[Excerpt from a dataset]
........

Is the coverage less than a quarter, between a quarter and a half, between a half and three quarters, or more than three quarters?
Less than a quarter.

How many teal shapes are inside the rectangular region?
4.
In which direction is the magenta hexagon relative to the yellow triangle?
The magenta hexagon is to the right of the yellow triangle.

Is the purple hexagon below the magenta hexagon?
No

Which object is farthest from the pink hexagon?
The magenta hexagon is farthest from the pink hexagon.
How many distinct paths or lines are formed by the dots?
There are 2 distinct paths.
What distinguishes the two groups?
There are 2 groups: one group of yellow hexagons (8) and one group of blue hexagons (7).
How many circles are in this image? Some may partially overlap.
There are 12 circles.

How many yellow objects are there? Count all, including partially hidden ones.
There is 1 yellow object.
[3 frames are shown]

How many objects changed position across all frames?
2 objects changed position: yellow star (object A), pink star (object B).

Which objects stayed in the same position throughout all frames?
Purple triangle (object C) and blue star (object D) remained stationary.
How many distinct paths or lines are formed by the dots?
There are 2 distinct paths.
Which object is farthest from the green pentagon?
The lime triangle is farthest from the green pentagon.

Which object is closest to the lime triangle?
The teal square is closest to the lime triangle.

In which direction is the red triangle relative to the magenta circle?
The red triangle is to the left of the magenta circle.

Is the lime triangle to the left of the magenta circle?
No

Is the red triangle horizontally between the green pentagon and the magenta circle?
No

........

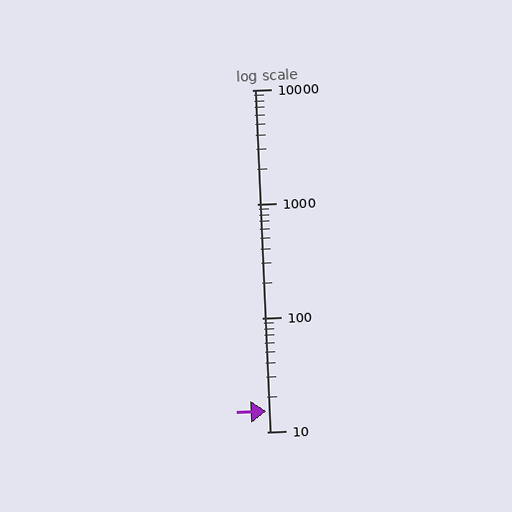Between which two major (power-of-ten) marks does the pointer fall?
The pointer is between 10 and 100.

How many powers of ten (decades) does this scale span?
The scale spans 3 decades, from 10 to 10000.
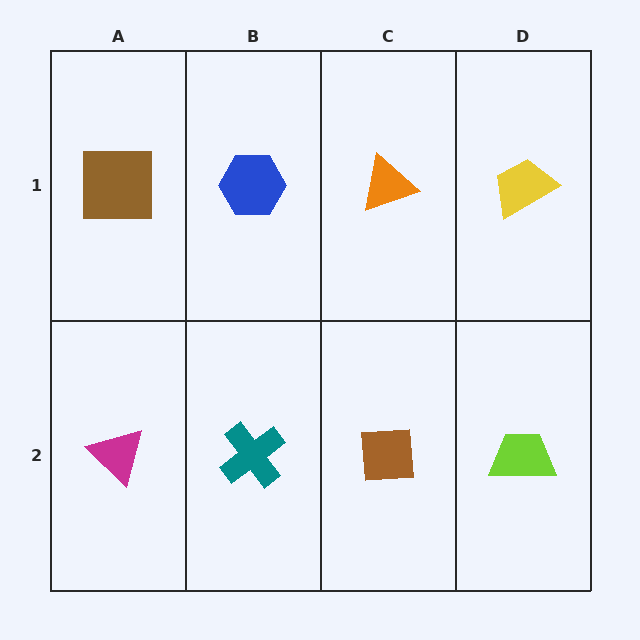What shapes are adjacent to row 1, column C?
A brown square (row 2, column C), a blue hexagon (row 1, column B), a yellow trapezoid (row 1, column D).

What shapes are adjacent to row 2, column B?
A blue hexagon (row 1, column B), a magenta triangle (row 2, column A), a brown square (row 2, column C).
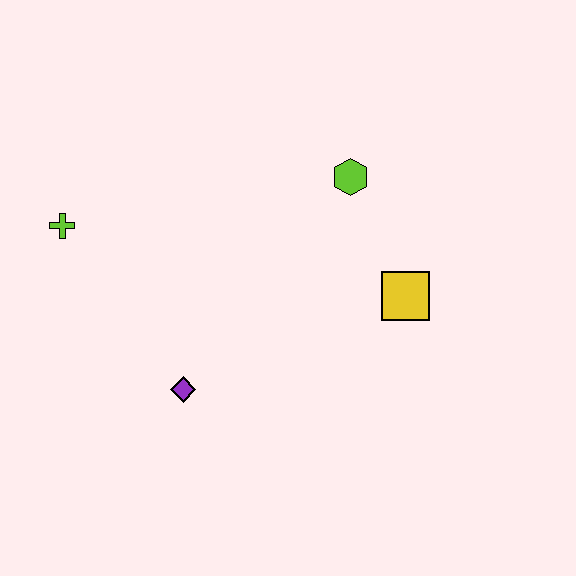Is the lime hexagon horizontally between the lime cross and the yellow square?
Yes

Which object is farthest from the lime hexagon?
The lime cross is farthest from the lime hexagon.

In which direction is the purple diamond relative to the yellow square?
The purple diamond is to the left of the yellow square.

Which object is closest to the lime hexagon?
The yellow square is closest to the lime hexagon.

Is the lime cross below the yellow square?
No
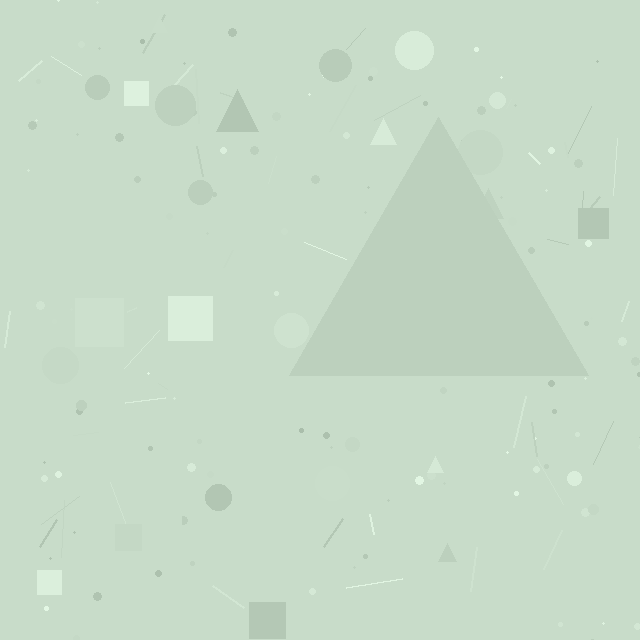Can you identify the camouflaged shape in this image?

........

Instructions to follow >>
Above are the records. Copy word for word only their lines from the one holding "Which object is farthest from the lime" through the one holding "Can you identify", both included, and skip the images.

Complete response >>
Which object is farthest from the lime hexagon?
The lime cross is farthest from the lime hexagon.

In which direction is the purple diamond relative to the yellow square?
The purple diamond is to the left of the yellow square.

Which object is closest to the lime hexagon?
The yellow square is closest to the lime hexagon.

Is the lime cross below the yellow square?
No
Can you identify the camouflaged shape in this image?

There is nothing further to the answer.